TO DO: Write out each entry again. Keep every word exactly as it is.

(Generated geometry question items)

-------

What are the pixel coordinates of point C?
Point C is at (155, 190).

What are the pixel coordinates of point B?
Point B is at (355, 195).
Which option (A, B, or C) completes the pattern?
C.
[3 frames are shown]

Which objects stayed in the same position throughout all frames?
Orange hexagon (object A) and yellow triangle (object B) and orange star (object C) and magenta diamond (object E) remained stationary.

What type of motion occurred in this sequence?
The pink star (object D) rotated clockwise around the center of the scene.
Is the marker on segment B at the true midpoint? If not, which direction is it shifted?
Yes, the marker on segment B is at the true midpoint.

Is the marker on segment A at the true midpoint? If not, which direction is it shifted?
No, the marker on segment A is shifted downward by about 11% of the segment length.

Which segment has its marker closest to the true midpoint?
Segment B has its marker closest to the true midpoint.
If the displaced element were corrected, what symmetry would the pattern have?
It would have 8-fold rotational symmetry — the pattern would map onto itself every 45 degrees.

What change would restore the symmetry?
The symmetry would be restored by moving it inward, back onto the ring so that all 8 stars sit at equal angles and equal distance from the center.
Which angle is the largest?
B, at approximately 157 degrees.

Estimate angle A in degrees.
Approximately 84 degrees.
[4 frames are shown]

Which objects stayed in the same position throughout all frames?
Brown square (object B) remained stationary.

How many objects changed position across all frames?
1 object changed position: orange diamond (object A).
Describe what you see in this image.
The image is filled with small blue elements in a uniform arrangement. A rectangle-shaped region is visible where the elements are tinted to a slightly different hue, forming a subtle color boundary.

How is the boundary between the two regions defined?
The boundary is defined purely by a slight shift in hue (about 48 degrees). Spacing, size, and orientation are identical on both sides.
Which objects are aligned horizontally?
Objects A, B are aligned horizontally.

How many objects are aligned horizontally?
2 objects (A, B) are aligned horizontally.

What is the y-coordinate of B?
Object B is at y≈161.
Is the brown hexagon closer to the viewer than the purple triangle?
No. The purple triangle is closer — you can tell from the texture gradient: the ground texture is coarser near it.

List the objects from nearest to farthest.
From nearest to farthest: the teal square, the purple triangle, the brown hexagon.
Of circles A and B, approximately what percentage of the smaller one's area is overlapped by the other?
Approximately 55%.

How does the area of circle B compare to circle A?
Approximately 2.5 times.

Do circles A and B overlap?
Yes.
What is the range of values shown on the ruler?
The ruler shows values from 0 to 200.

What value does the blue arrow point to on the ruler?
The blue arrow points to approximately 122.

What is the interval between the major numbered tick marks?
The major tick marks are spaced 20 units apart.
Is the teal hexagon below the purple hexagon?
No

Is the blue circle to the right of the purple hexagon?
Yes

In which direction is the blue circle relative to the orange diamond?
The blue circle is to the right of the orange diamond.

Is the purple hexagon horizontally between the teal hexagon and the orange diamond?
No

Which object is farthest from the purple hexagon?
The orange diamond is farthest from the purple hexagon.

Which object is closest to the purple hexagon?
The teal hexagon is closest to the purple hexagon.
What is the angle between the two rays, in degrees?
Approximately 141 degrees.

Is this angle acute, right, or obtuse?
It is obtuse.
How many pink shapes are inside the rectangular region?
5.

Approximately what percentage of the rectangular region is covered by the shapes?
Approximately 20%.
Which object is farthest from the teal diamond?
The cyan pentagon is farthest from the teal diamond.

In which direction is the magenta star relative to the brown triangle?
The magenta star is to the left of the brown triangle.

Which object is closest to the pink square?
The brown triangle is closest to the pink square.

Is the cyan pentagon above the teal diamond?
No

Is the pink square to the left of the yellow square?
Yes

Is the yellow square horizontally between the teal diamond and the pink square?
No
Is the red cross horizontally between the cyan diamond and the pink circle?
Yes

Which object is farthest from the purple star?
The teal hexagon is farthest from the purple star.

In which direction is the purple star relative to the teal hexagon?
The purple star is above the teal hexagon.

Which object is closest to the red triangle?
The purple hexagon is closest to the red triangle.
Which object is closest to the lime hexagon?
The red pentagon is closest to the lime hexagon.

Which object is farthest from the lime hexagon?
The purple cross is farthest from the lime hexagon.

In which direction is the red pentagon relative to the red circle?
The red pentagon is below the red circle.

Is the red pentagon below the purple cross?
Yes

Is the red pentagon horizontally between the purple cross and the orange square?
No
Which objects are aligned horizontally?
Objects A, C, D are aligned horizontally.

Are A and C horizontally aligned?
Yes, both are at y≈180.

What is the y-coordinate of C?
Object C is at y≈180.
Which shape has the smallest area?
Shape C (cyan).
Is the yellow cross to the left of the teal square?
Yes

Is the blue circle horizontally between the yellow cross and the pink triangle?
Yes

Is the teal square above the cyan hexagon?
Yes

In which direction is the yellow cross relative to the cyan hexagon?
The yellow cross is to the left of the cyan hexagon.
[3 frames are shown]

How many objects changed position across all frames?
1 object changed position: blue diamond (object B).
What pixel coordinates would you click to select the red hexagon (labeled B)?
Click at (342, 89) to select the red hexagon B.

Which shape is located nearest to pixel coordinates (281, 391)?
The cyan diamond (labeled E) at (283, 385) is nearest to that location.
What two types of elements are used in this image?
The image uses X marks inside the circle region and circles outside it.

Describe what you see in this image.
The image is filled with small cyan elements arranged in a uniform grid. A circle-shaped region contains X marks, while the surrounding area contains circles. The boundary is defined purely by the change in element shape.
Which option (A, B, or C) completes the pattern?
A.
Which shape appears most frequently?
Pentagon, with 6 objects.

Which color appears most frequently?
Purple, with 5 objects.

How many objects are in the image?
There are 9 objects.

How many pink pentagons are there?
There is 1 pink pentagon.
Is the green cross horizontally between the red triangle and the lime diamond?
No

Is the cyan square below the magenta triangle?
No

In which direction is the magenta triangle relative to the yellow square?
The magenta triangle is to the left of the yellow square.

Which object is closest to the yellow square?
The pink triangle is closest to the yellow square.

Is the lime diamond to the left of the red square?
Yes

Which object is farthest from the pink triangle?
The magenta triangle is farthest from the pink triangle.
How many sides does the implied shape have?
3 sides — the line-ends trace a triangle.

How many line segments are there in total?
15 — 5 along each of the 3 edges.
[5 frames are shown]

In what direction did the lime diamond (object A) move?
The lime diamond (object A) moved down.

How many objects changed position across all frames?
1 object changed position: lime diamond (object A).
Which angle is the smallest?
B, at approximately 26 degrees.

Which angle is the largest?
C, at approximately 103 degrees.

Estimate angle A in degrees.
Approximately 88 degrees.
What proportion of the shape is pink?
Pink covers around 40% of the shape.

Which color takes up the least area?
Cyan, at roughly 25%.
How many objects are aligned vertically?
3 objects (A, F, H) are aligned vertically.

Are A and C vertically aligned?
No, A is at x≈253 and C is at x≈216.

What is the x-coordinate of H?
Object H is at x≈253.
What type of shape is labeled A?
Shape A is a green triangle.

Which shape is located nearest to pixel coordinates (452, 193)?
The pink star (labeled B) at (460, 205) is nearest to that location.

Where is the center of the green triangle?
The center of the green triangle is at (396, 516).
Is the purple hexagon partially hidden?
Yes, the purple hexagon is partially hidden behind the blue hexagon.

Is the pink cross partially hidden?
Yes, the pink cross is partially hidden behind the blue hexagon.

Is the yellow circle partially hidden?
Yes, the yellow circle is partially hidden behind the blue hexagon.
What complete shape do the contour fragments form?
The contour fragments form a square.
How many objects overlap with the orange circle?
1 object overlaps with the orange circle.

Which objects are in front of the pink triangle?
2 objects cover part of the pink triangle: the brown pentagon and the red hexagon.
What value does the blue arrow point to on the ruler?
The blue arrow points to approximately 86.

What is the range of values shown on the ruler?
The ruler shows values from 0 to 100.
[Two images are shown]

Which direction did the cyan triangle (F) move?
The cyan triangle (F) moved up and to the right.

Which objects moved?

-------

PROBLEM SOLUTION:
What are the pixel coordinates of point C?
Point C is at (155, 190).

What are the pixel coordinates of point B?
Point B is at (355, 195).
Which option (A, B, or C) completes the pattern?
C.
[3 frames are shown]

Which objects stayed in the same position throughout all frames?
Orange hexagon (object A) and yellow triangle (object B) and orange star (object C) and magenta diamond (object E) remained stationary.

What type of motion occurred in this sequence?
The pink star (object D) rotated clockwise around the center of the scene.
Is the marker on segment B at the true midpoint? If not, which direction is it shifted?
Yes, the marker on segment B is at the true midpoint.

Is the marker on segment A at the true midpoint? If not, which direction is it shifted?
No, the marker on segment A is shifted downward by about 11% of the segment length.

Which segment has its marker closest to the true midpoint?
Segment B has its marker closest to the true midpoint.
If the displaced element were corrected, what symmetry would the pattern have?
It would have 8-fold rotational symmetry — the pattern would map onto itself every 45 degrees.

What change would restore the symmetry?
The symmetry would be restored by moving it inward, back onto the ring so that all 8 stars sit at equal angles and equal distance from the center.
Which angle is the largest?
B, at approximately 157 degrees.

Estimate angle A in degrees.
Approximately 84 degrees.
[4 frames are shown]

Which objects stayed in the same position throughout all frames?
Brown square (object B) remained stationary.

How many objects changed position across all frames?
1 object changed position: orange diamond (object A).
Describe what you see in this image.
The image is filled with small blue elements in a uniform arrangement. A rectangle-shaped region is visible where the elements are tinted to a slightly different hue, forming a subtle color boundary.

How is the boundary between the two regions defined?
The boundary is defined purely by a slight shift in hue (about 48 degrees). Spacing, size, and orientation are identical on both sides.
Which objects are aligned horizontally?
Objects A, B are aligned horizontally.

How many objects are aligned horizontally?
2 objects (A, B) are aligned horizontally.

What is the y-coordinate of B?
Object B is at y≈161.
Is the brown hexagon closer to the viewer than the purple triangle?
No. The purple triangle is closer — you can tell from the texture gradient: the ground texture is coarser near it.

List the objects from nearest to farthest.
From nearest to farthest: the teal square, the purple triangle, the brown hexagon.
Of circles A and B, approximately what percentage of the smaller one's area is overlapped by the other?
Approximately 55%.

How does the area of circle B compare to circle A?
Approximately 2.5 times.

Do circles A and B overlap?
Yes.
What is the range of values shown on the ruler?
The ruler shows values from 0 to 200.

What value does the blue arrow point to on the ruler?
The blue arrow points to approximately 122.

What is the interval between the major numbered tick marks?
The major tick marks are spaced 20 units apart.
Is the teal hexagon below the purple hexagon?
No

Is the blue circle to the right of the purple hexagon?
Yes

In which direction is the blue circle relative to the orange diamond?
The blue circle is to the right of the orange diamond.

Is the purple hexagon horizontally between the teal hexagon and the orange diamond?
No

Which object is farthest from the purple hexagon?
The orange diamond is farthest from the purple hexagon.

Which object is closest to the purple hexagon?
The teal hexagon is closest to the purple hexagon.
What is the angle between the two rays, in degrees?
Approximately 141 degrees.

Is this angle acute, right, or obtuse?
It is obtuse.
How many pink shapes are inside the rectangular region?
5.

Approximately what percentage of the rectangular region is covered by the shapes?
Approximately 20%.
Which object is farthest from the teal diamond?
The cyan pentagon is farthest from the teal diamond.

In which direction is the magenta star relative to the brown triangle?
The magenta star is to the left of the brown triangle.

Which object is closest to the pink square?
The brown triangle is closest to the pink square.

Is the cyan pentagon above the teal diamond?
No

Is the pink square to the left of the yellow square?
Yes

Is the yellow square horizontally between the teal diamond and the pink square?
No
Is the red cross horizontally between the cyan diamond and the pink circle?
Yes

Which object is farthest from the purple star?
The teal hexagon is farthest from the purple star.

In which direction is the purple star relative to the teal hexagon?
The purple star is above the teal hexagon.

Which object is closest to the red triangle?
The purple hexagon is closest to the red triangle.
Which object is closest to the lime hexagon?
The red pentagon is closest to the lime hexagon.

Which object is farthest from the lime hexagon?
The purple cross is farthest from the lime hexagon.

In which direction is the red pentagon relative to the red circle?
The red pentagon is below the red circle.

Is the red pentagon below the purple cross?
Yes

Is the red pentagon horizontally between the purple cross and the orange square?
No
Which objects are aligned horizontally?
Objects A, C, D are aligned horizontally.

Are A and C horizontally aligned?
Yes, both are at y≈180.

What is the y-coordinate of C?
Object C is at y≈180.
Which shape has the smallest area?
Shape C (cyan).
Is the yellow cross to the left of the teal square?
Yes

Is the blue circle horizontally between the yellow cross and the pink triangle?
Yes

Is the teal square above the cyan hexagon?
Yes

In which direction is the yellow cross relative to the cyan hexagon?
The yellow cross is to the left of the cyan hexagon.
[3 frames are shown]

How many objects changed position across all frames?
1 object changed position: blue diamond (object B).
What pixel coordinates would you click to select the red hexagon (labeled B)?
Click at (342, 89) to select the red hexagon B.

Which shape is located nearest to pixel coordinates (281, 391)?
The cyan diamond (labeled E) at (283, 385) is nearest to that location.
What two types of elements are used in this image?
The image uses X marks inside the circle region and circles outside it.

Describe what you see in this image.
The image is filled with small cyan elements arranged in a uniform grid. A circle-shaped region contains X marks, while the surrounding area contains circles. The boundary is defined purely by the change in element shape.
Which option (A, B, or C) completes the pattern?
A.
Which shape appears most frequently?
Pentagon, with 6 objects.

Which color appears most frequently?
Purple, with 5 objects.

How many objects are in the image?
There are 9 objects.

How many pink pentagons are there?
There is 1 pink pentagon.
Is the green cross horizontally between the red triangle and the lime diamond?
No

Is the cyan square below the magenta triangle?
No

In which direction is the magenta triangle relative to the yellow square?
The magenta triangle is to the left of the yellow square.

Which object is closest to the yellow square?
The pink triangle is closest to the yellow square.

Is the lime diamond to the left of the red square?
Yes

Which object is farthest from the pink triangle?
The magenta triangle is farthest from the pink triangle.
How many sides does the implied shape have?
3 sides — the line-ends trace a triangle.

How many line segments are there in total?
15 — 5 along each of the 3 edges.
[5 frames are shown]

In what direction did the lime diamond (object A) move?
The lime diamond (object A) moved down.

How many objects changed position across all frames?
1 object changed position: lime diamond (object A).
Which angle is the smallest?
B, at approximately 26 degrees.

Which angle is the largest?
C, at approximately 103 degrees.

Estimate angle A in degrees.
Approximately 88 degrees.
What proportion of the shape is pink?
Pink covers around 40% of the shape.

Which color takes up the least area?
Cyan, at roughly 25%.
How many objects are aligned vertically?
3 objects (A, F, H) are aligned vertically.

Are A and C vertically aligned?
No, A is at x≈253 and C is at x≈216.

What is the x-coordinate of H?
Object H is at x≈253.
What type of shape is labeled A?
Shape A is a green triangle.

Which shape is located nearest to pixel coordinates (452, 193)?
The pink star (labeled B) at (460, 205) is nearest to that location.

Where is the center of the green triangle?
The center of the green triangle is at (396, 516).
Is the purple hexagon partially hidden?
Yes, the purple hexagon is partially hidden behind the blue hexagon.

Is the pink cross partially hidden?
Yes, the pink cross is partially hidden behind the blue hexagon.

Is the yellow circle partially hidden?
Yes, the yellow circle is partially hidden behind the blue hexagon.
What complete shape do the contour fragments form?
The contour fragments form a square.
How many objects overlap with the orange circle?
1 object overlaps with the orange circle.

Which objects are in front of the pink triangle?
2 objects cover part of the pink triangle: the brown pentagon and the red hexagon.
What value does the blue arrow point to on the ruler?
The blue arrow points to approximately 86.

What is the range of values shown on the ruler?
The ruler shows values from 0 to 100.
[Two images are shown]

Which direction did the cyan triangle (F) move?
The cyan triangle (F) moved up and to the right.

Which objects moved?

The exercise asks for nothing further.